• _Given instruction_
Write every record out again exactly, and keep images out of it.

Entries on shapes shown in images:
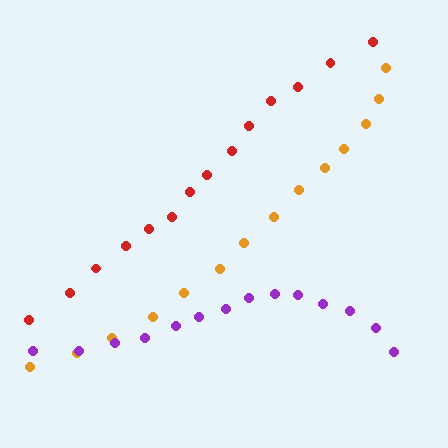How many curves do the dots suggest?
There are 3 distinct paths.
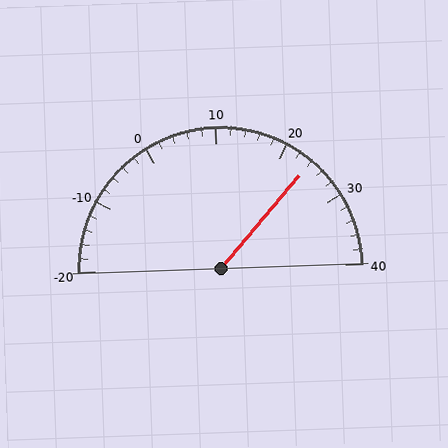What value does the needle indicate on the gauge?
The needle indicates approximately 24.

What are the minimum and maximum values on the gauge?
The gauge ranges from -20 to 40.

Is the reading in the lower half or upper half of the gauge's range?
The reading is in the upper half of the range (-20 to 40).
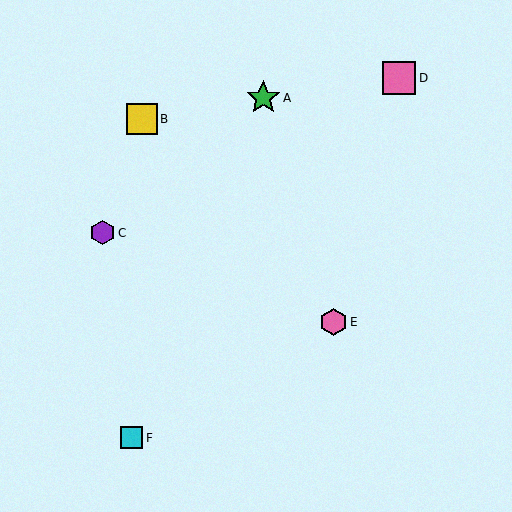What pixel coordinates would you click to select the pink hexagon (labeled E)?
Click at (334, 322) to select the pink hexagon E.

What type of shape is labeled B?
Shape B is a yellow square.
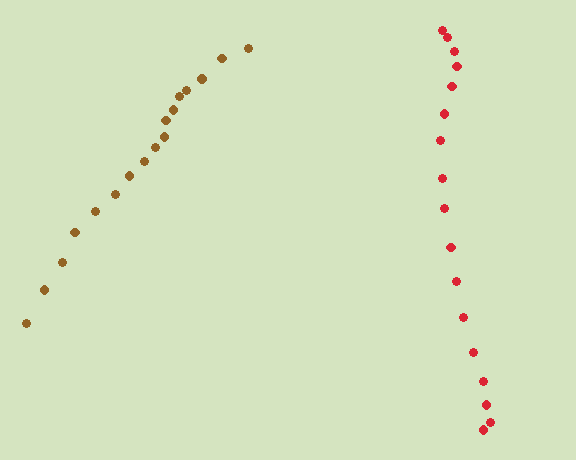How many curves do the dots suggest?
There are 2 distinct paths.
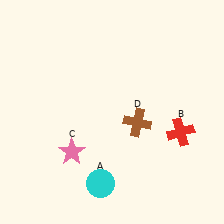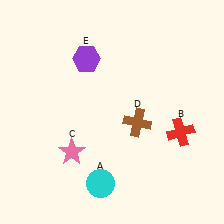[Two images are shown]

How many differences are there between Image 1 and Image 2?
There is 1 difference between the two images.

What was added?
A purple hexagon (E) was added in Image 2.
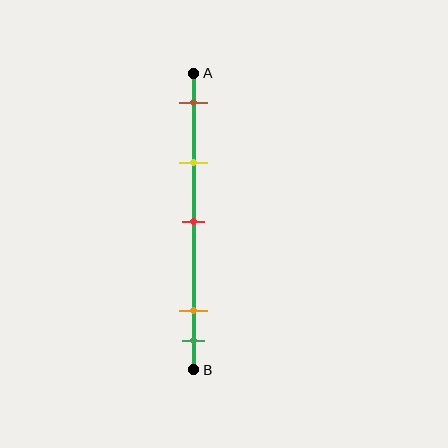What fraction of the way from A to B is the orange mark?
The orange mark is approximately 80% (0.8) of the way from A to B.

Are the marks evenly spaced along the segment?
No, the marks are not evenly spaced.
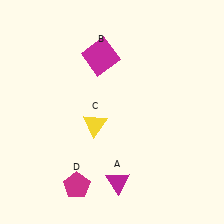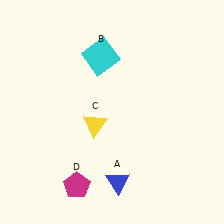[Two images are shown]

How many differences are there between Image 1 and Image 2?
There are 2 differences between the two images.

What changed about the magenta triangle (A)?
In Image 1, A is magenta. In Image 2, it changed to blue.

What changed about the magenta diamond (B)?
In Image 1, B is magenta. In Image 2, it changed to cyan.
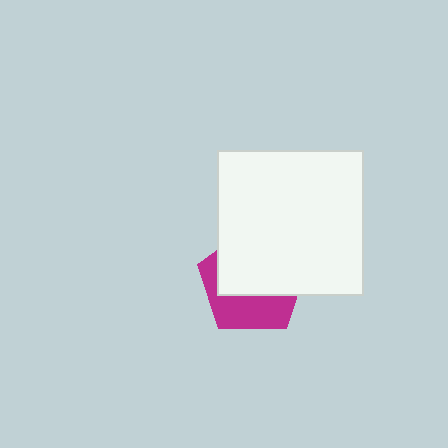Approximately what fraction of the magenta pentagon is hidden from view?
Roughly 59% of the magenta pentagon is hidden behind the white square.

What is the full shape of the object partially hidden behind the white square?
The partially hidden object is a magenta pentagon.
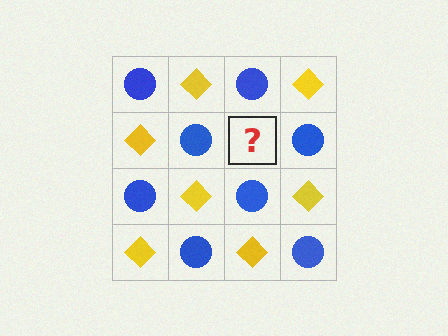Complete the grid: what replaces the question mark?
The question mark should be replaced with a yellow diamond.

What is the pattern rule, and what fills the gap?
The rule is that it alternates blue circle and yellow diamond in a checkerboard pattern. The gap should be filled with a yellow diamond.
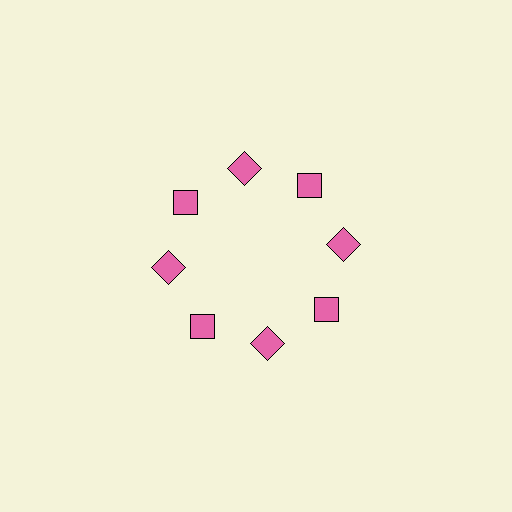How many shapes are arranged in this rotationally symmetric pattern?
There are 8 shapes, arranged in 8 groups of 1.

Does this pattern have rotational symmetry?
Yes, this pattern has 8-fold rotational symmetry. It looks the same after rotating 45 degrees around the center.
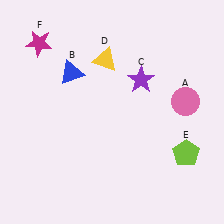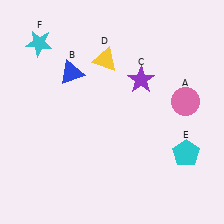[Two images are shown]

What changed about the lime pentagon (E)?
In Image 1, E is lime. In Image 2, it changed to cyan.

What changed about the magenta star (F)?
In Image 1, F is magenta. In Image 2, it changed to cyan.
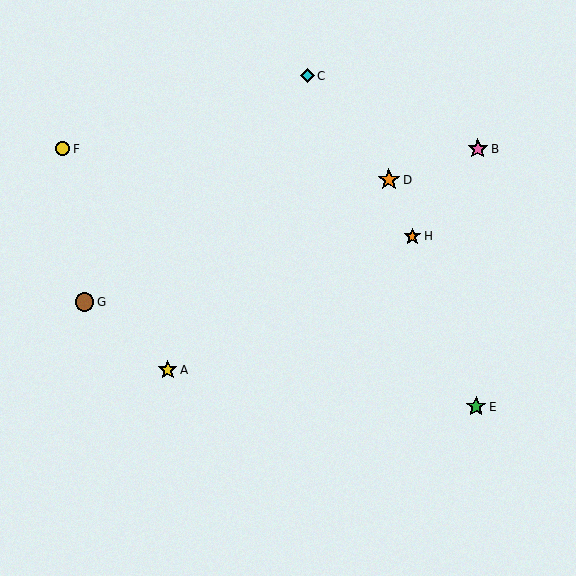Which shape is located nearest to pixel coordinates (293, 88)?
The cyan diamond (labeled C) at (307, 76) is nearest to that location.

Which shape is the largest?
The brown circle (labeled G) is the largest.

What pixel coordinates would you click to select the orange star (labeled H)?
Click at (412, 236) to select the orange star H.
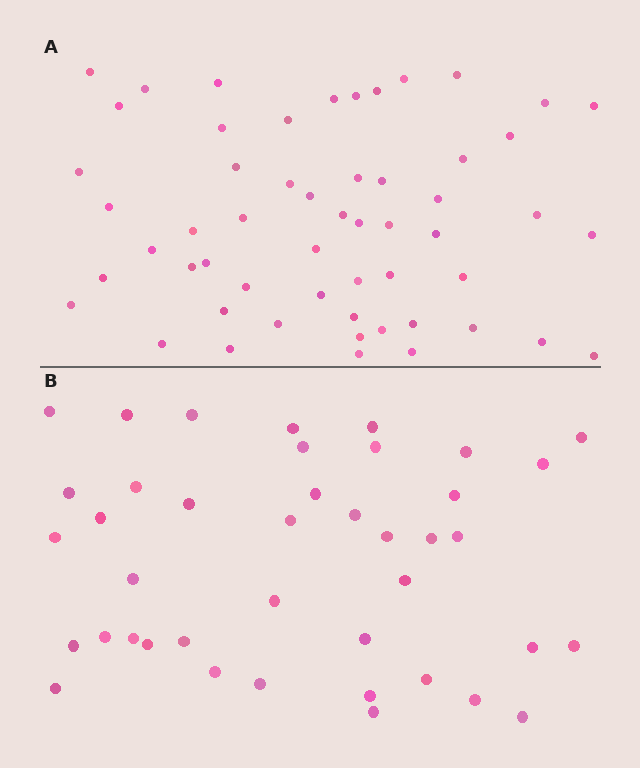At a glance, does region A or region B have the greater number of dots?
Region A (the top region) has more dots.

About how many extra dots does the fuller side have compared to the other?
Region A has approximately 15 more dots than region B.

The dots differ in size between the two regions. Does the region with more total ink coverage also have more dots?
No. Region B has more total ink coverage because its dots are larger, but region A actually contains more individual dots. Total area can be misleading — the number of items is what matters here.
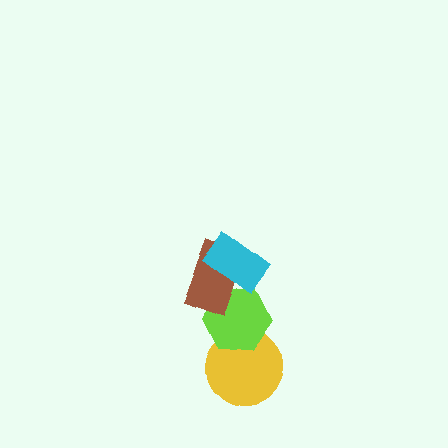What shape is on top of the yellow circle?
The lime hexagon is on top of the yellow circle.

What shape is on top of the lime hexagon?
The brown rectangle is on top of the lime hexagon.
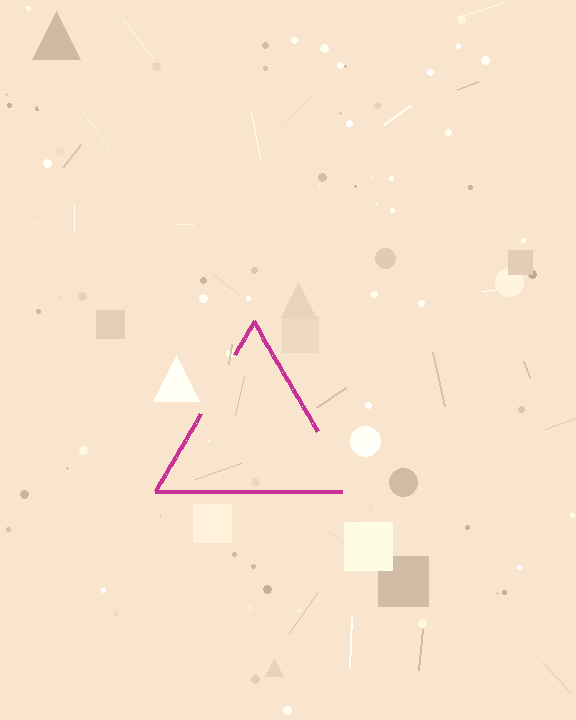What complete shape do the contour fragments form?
The contour fragments form a triangle.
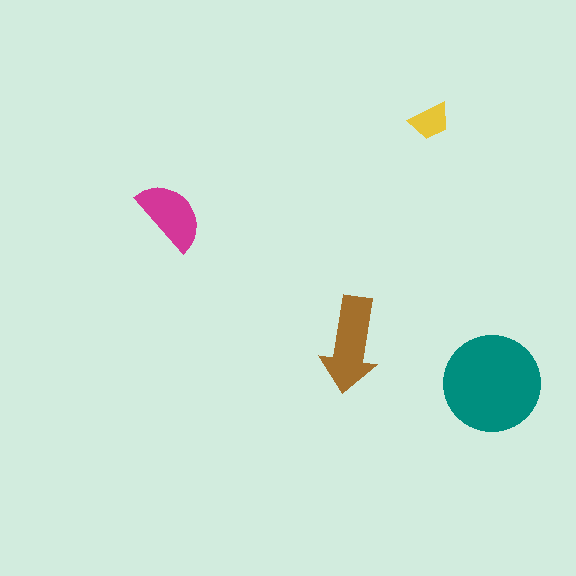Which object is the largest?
The teal circle.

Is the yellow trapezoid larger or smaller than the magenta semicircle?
Smaller.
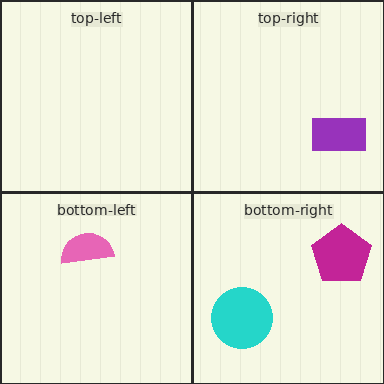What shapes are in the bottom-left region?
The pink semicircle.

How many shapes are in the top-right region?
1.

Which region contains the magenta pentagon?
The bottom-right region.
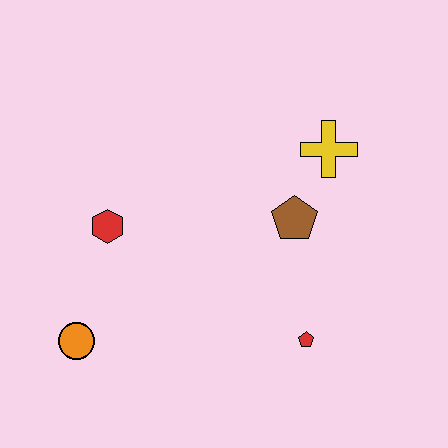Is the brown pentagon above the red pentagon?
Yes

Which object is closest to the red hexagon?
The orange circle is closest to the red hexagon.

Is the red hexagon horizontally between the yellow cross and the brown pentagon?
No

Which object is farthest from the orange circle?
The yellow cross is farthest from the orange circle.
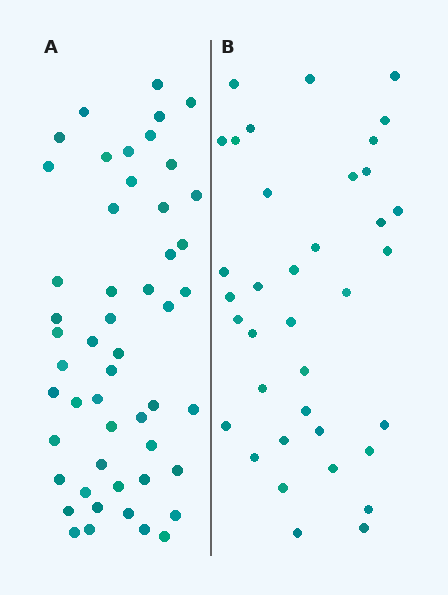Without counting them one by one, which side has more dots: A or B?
Region A (the left region) has more dots.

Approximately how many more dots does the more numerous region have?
Region A has approximately 15 more dots than region B.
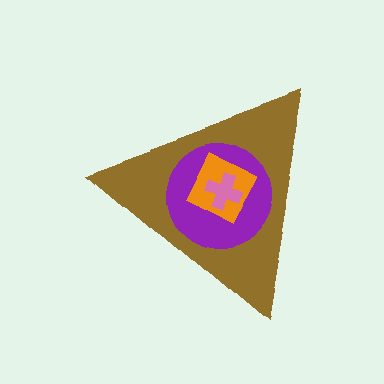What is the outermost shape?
The brown triangle.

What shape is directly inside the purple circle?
The orange diamond.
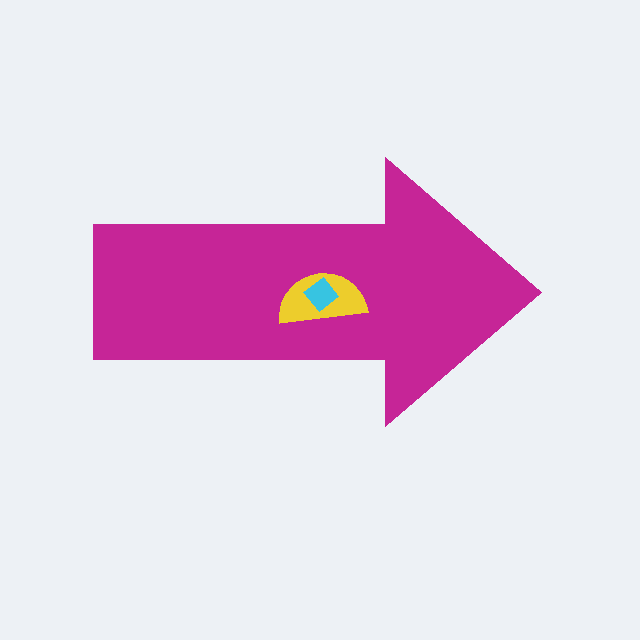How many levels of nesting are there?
3.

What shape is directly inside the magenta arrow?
The yellow semicircle.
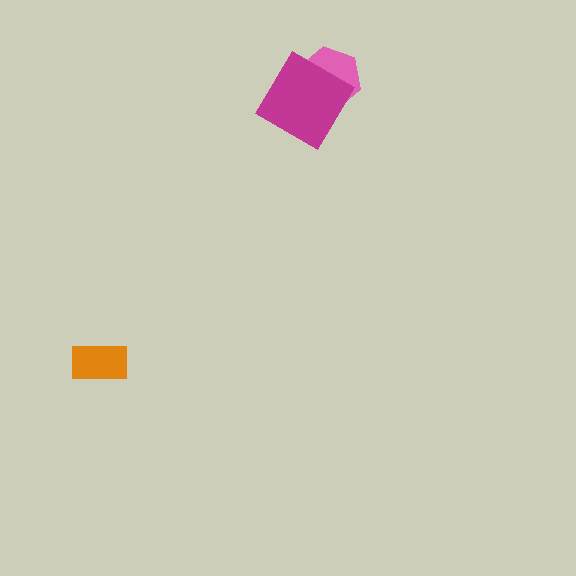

• _Written solution_
How many curves do the dots suggest?
There are 3 distinct paths.
What value does the needle indicate on the gauge?
The needle indicates approximately 24.

What are the minimum and maximum values on the gauge?
The gauge ranges from -20 to 40.

Is the reading in the lower half or upper half of the gauge's range?
The reading is in the upper half of the range (-20 to 40).
What pixel coordinates would you click to select the pink hexagon (labeled E)?
Click at (334, 322) to select the pink hexagon E.

What type of shape is labeled B?
Shape B is a yellow square.
How many curves do the dots suggest?
There are 2 distinct paths.
[Two images are shown]

How many differences are there between Image 1 and Image 2?
There is 1 difference between the two images.

What was added?
A purple hexagon (E) was added in Image 2.
What fraction of the way from A to B is the orange mark?
The orange mark is approximately 80% (0.8) of the way from A to B.

Are the marks evenly spaced along the segment?
No, the marks are not evenly spaced.
[Two images are shown]

How many differences are there between Image 1 and Image 2?
There are 2 differences between the two images.

What changed about the magenta triangle (A)?
In Image 1, A is magenta. In Image 2, it changed to blue.

What changed about the magenta diamond (B)?
In Image 1, B is magenta. In Image 2, it changed to cyan.
Approximately what fraction of the magenta pentagon is hidden from view?
Roughly 59% of the magenta pentagon is hidden behind the white square.

What is the full shape of the object partially hidden behind the white square?
The partially hidden object is a magenta pentagon.
Complete the grid: what replaces the question mark?
The question mark should be replaced with a yellow diamond.

What is the pattern rule, and what fills the gap?
The rule is that it alternates blue circle and yellow diamond in a checkerboard pattern. The gap should be filled with a yellow diamond.
How many shapes are arranged in this rotationally symmetric pattern?
There are 8 shapes, arranged in 8 groups of 1.

Does this pattern have rotational symmetry?
Yes, this pattern has 8-fold rotational symmetry. It looks the same after rotating 45 degrees around the center.
[Two images are shown]

What changed about the lime pentagon (E)?
In Image 1, E is lime. In Image 2, it changed to cyan.

What changed about the magenta star (F)?
In Image 1, F is magenta. In Image 2, it changed to cyan.
Which shape is located nearest to pixel coordinates (293, 88)?
The cyan diamond (labeled C) at (307, 76) is nearest to that location.

Which shape is the largest?
The brown circle (labeled G) is the largest.

What pixel coordinates would you click to select the orange star (labeled H)?
Click at (412, 236) to select the orange star H.
At a glance, does region A or region B have the greater number of dots?
Region A (the top region) has more dots.

About how many extra dots does the fuller side have compared to the other?
Region A has approximately 15 more dots than region B.

The dots differ in size between the two regions. Does the region with more total ink coverage also have more dots?
No. Region B has more total ink coverage because its dots are larger, but region A actually contains more individual dots. Total area can be misleading — the number of items is what matters here.
What shape is on top of the yellow circle?
The lime hexagon is on top of the yellow circle.

What shape is on top of the lime hexagon?
The brown rectangle is on top of the lime hexagon.
What complete shape do the contour fragments form?
The contour fragments form a triangle.
Which object is the largest?
The teal circle.

Is the yellow trapezoid larger or smaller than the magenta semicircle?
Smaller.
What shapes are in the bottom-left region?
The pink semicircle.

How many shapes are in the top-right region?
1.

Which region contains the magenta pentagon?
The bottom-right region.
Is the brown pentagon above the red pentagon?
Yes

Which object is closest to the red hexagon?
The orange circle is closest to the red hexagon.

Is the red hexagon horizontally between the yellow cross and the brown pentagon?
No

Which object is farthest from the orange circle?
The yellow cross is farthest from the orange circle.
Without counting them one by one, which side has more dots: A or B?
Region A (the left region) has more dots.

Approximately how many more dots does the more numerous region have?
Region A has approximately 15 more dots than region B.
What is the outermost shape?
The brown triangle.

What shape is directly inside the purple circle?
The orange diamond.
How many levels of nesting are there?
3.

What shape is directly inside the magenta arrow?
The yellow semicircle.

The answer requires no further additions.